## Provided records

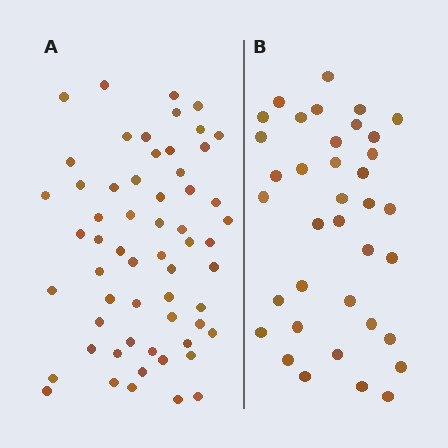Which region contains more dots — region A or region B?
Region A (the left region) has more dots.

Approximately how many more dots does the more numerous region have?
Region A has approximately 20 more dots than region B.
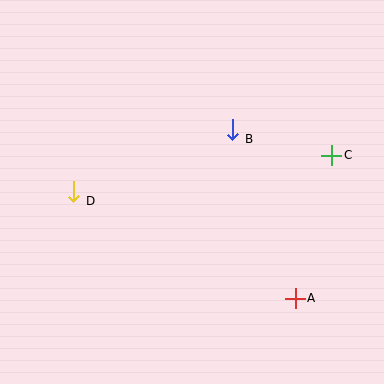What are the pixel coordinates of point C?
Point C is at (332, 155).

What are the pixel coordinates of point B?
Point B is at (233, 139).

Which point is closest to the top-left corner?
Point D is closest to the top-left corner.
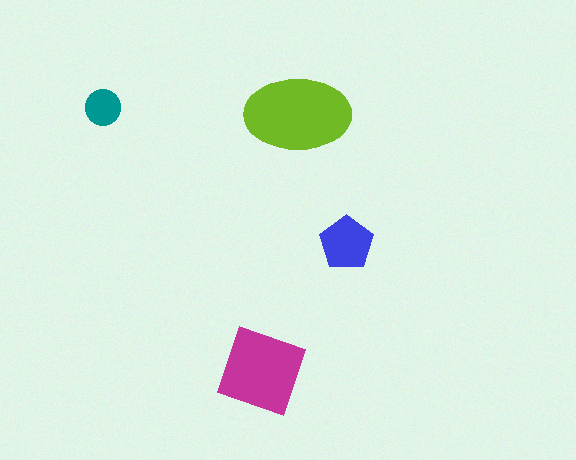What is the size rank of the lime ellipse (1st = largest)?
1st.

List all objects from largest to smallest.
The lime ellipse, the magenta square, the blue pentagon, the teal circle.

## What this task involves
Transcribe every line in the entries above, taking out only the images.

## Answer
Which region contains more dots — region A or region B?
Region A (the left region) has more dots.

Approximately how many more dots does the more numerous region have?
Region A has approximately 20 more dots than region B.
What are the pixel coordinates of point C?
Point C is at (332, 155).

What are the pixel coordinates of point B?
Point B is at (233, 139).

Which point is closest to the top-left corner?
Point D is closest to the top-left corner.
What is the size rank of the lime ellipse (1st = largest)?
1st.

List all objects from largest to smallest.
The lime ellipse, the magenta square, the blue pentagon, the teal circle.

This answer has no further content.